What needs to be done:
Could you print the stretch of lines below from the one with "By approximately how" through the one with "Is the textured", exactly as they stand and without any pictures?

_ _ _

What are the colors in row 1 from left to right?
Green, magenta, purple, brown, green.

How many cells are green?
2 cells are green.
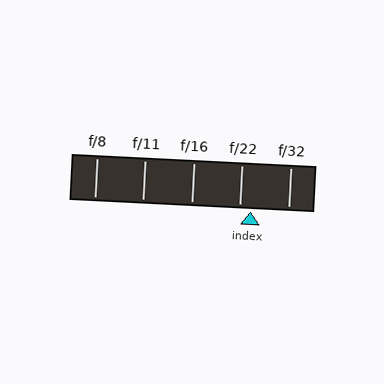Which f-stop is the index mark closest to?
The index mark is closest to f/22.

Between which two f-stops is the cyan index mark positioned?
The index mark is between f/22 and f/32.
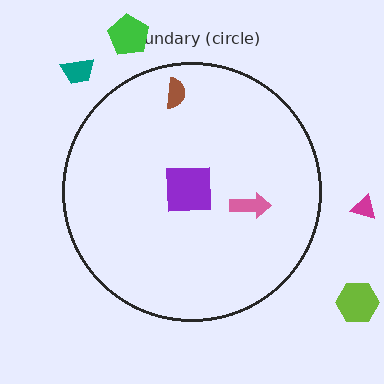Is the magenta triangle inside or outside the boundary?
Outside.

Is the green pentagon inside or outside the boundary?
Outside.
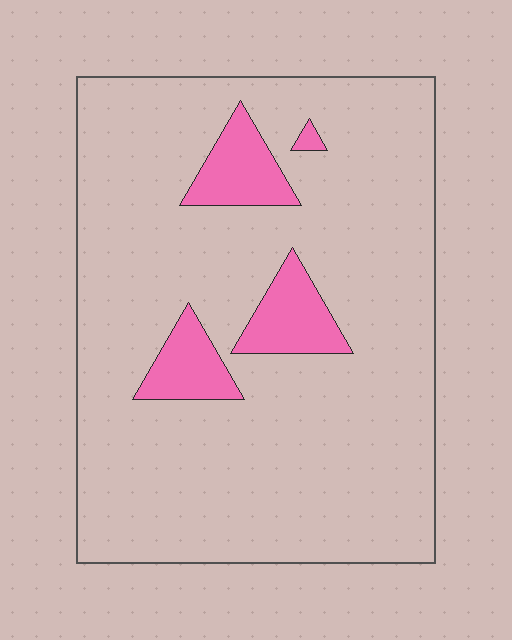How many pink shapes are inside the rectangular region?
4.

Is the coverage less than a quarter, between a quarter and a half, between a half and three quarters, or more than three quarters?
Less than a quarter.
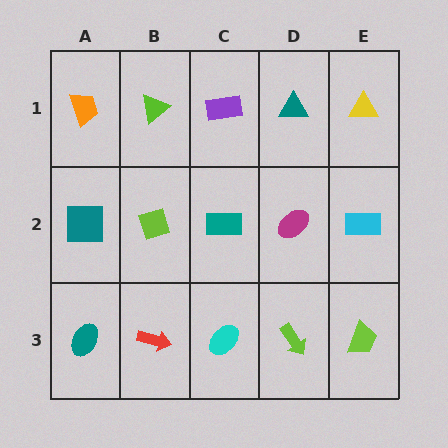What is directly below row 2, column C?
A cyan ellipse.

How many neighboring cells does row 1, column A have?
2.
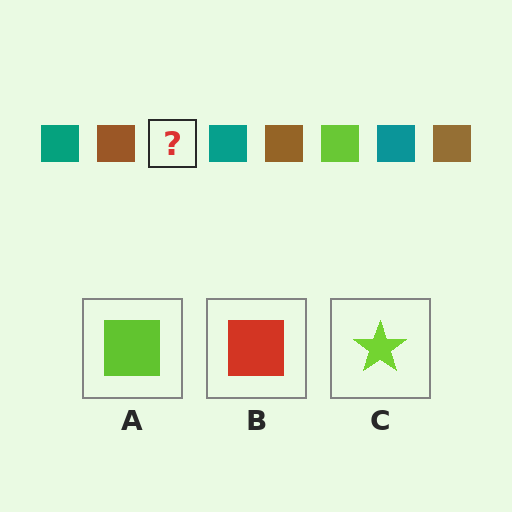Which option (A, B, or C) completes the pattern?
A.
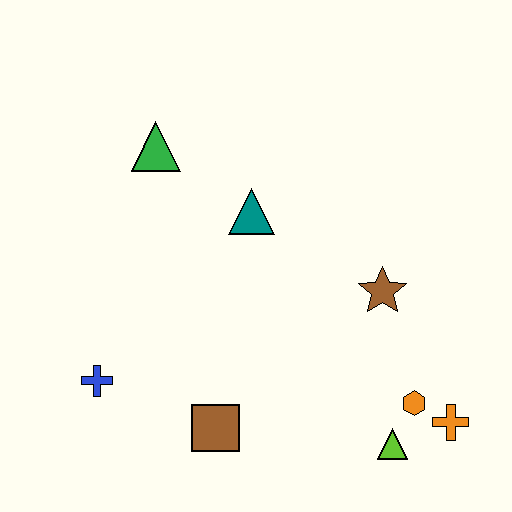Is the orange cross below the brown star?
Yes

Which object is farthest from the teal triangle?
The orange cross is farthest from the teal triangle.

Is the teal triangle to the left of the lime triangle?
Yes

_ _ _

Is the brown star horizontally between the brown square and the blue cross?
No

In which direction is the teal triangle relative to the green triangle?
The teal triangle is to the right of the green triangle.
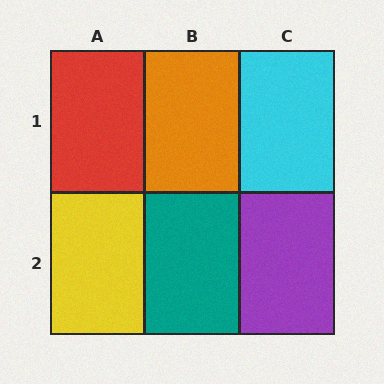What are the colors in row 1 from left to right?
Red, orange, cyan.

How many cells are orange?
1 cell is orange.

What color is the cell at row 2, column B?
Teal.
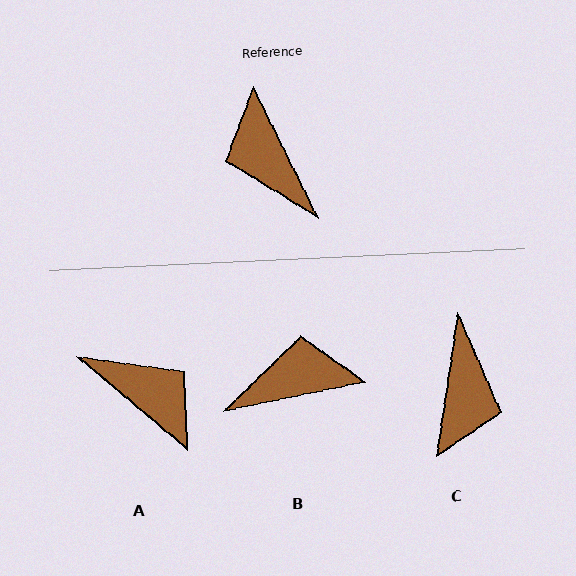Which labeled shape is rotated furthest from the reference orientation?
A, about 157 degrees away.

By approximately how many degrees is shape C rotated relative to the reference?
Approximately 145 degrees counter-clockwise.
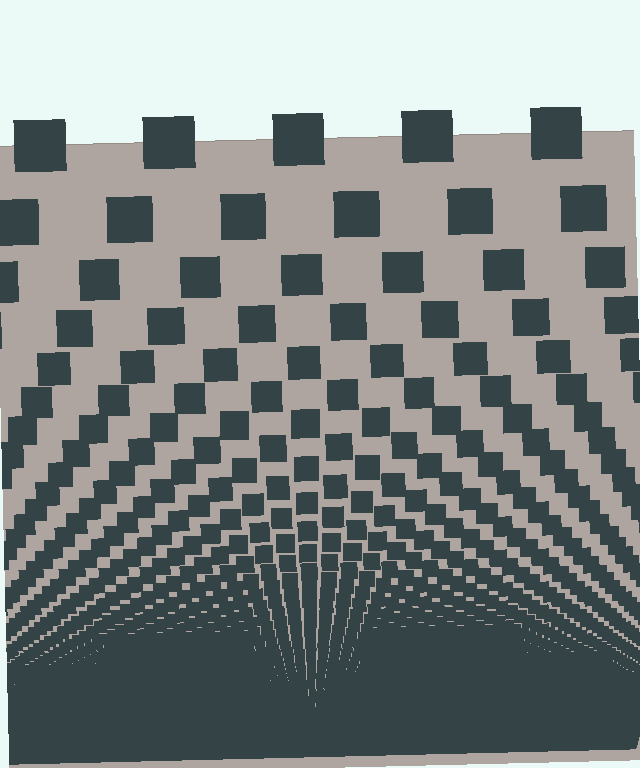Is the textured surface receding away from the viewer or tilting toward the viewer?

_ _ _

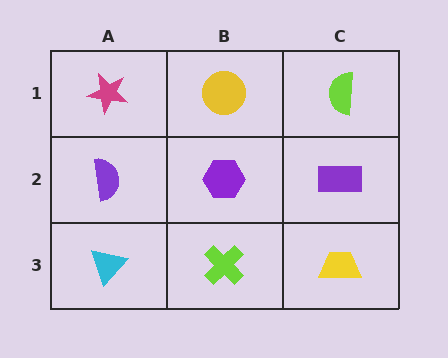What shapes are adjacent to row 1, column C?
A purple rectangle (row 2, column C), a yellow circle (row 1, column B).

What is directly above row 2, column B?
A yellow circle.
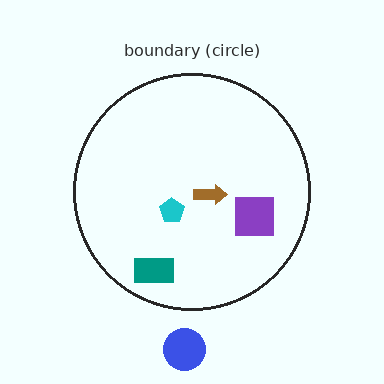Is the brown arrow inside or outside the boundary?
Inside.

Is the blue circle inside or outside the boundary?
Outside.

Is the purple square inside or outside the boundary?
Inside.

_ _ _

Expected answer:
By approximately how many degrees is shape C rotated relative to the reference?
Approximately 145 degrees counter-clockwise.
Is the textured surface receding away from the viewer or tilting toward the viewer?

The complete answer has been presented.